(Entries on basic geometric figures)

— begin —

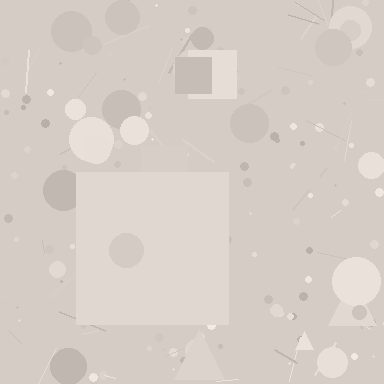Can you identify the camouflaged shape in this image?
The camouflaged shape is a square.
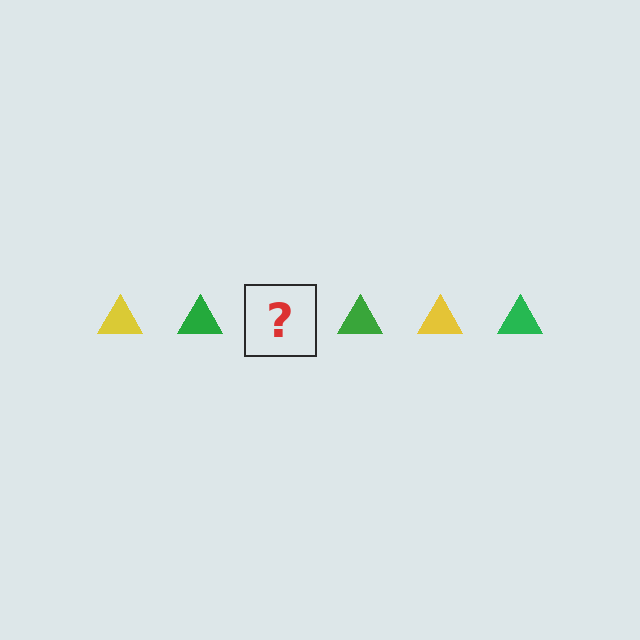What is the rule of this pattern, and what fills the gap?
The rule is that the pattern cycles through yellow, green triangles. The gap should be filled with a yellow triangle.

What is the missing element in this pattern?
The missing element is a yellow triangle.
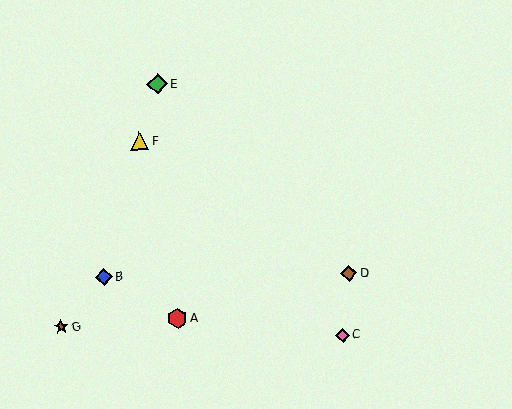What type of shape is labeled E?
Shape E is a green diamond.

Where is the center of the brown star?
The center of the brown star is at (61, 327).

— end —

_EXERCISE OBJECTIVE_
Repeat every record precisely. Any picture among them stays out of the copy.

_CORRECT OUTPUT_
Can you identify the camouflaged shape in this image?
The camouflaged shape is a square.
What is the rule of this pattern, and what fills the gap?
The rule is that the pattern cycles through yellow, green triangles. The gap should be filled with a yellow triangle.

What is the missing element in this pattern?
The missing element is a yellow triangle.
What type of shape is labeled E?
Shape E is a green diamond.

Where is the center of the brown star?
The center of the brown star is at (61, 327).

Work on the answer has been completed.